**DIRECTIONS FOR THIS TASK**
Write out all records as given; omit images.

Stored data

——

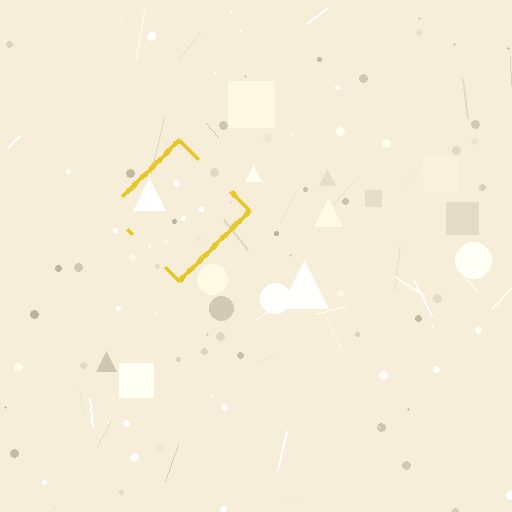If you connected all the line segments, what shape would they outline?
They would outline a diamond.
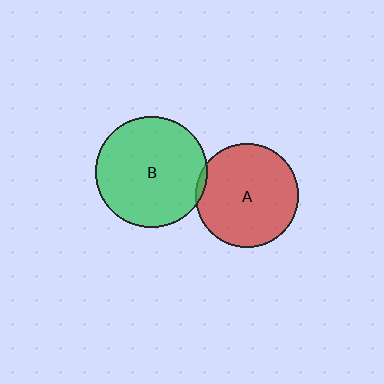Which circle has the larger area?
Circle B (green).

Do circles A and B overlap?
Yes.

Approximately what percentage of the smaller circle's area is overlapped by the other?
Approximately 5%.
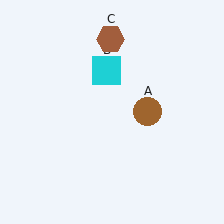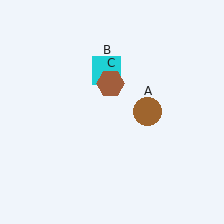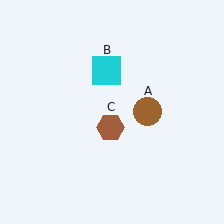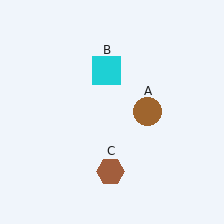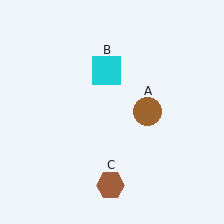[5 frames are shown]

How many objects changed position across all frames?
1 object changed position: brown hexagon (object C).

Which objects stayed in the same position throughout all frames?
Brown circle (object A) and cyan square (object B) remained stationary.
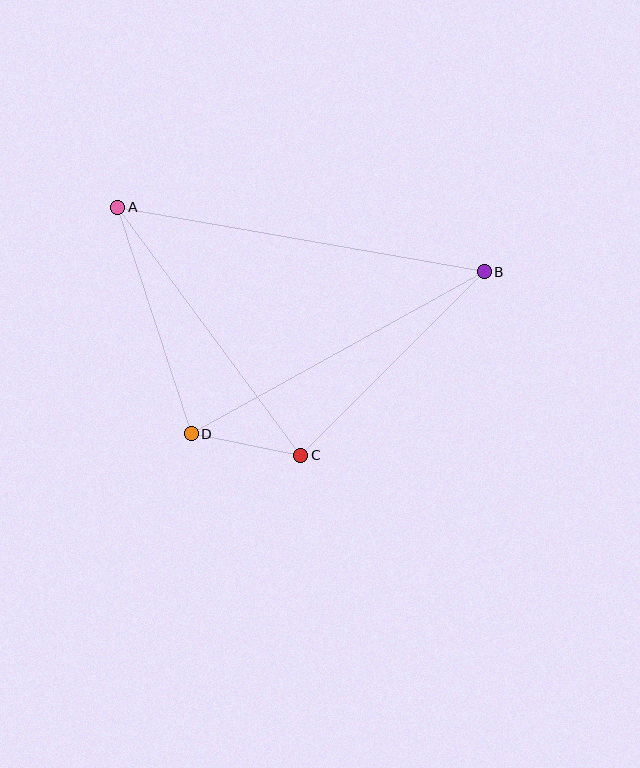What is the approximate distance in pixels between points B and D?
The distance between B and D is approximately 335 pixels.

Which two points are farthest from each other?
Points A and B are farthest from each other.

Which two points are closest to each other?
Points C and D are closest to each other.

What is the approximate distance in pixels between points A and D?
The distance between A and D is approximately 238 pixels.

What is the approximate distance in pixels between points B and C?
The distance between B and C is approximately 260 pixels.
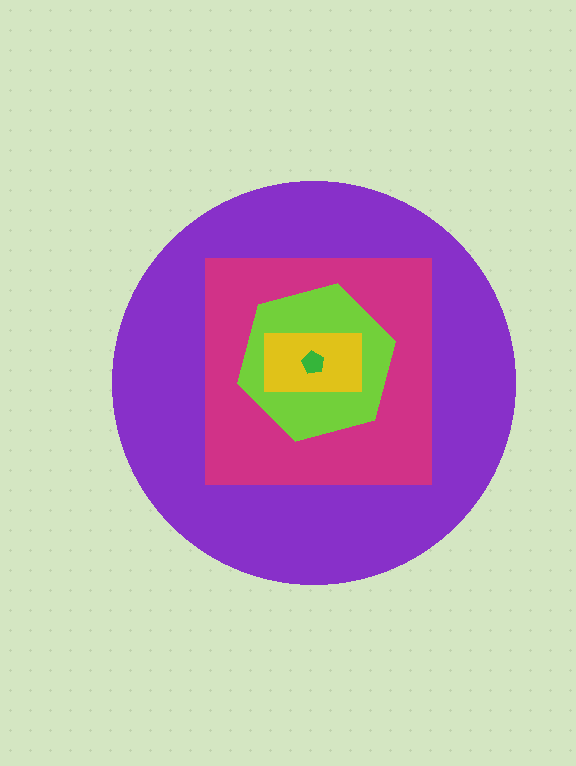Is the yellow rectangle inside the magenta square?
Yes.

——

**FULL OUTPUT**
If you connected all the line segments, what shape would they outline?
They would outline a diamond.
Which circle has the larger area?
Circle B (green).

Do circles A and B overlap?
Yes.

Approximately what percentage of the smaller circle's area is overlapped by the other?
Approximately 5%.
[5 frames are shown]

How many objects changed position across all frames?
1 object changed position: brown hexagon (object C).

Which objects stayed in the same position throughout all frames?
Brown circle (object A) and cyan square (object B) remained stationary.
What is the approximate distance in pixels between points B and D?
The distance between B and D is approximately 335 pixels.

Which two points are farthest from each other?
Points A and B are farthest from each other.

Which two points are closest to each other?
Points C and D are closest to each other.

What is the approximate distance in pixels between points A and D?
The distance between A and D is approximately 238 pixels.

What is the approximate distance in pixels between points B and C?
The distance between B and C is approximately 260 pixels.
Is the yellow rectangle inside the magenta square?
Yes.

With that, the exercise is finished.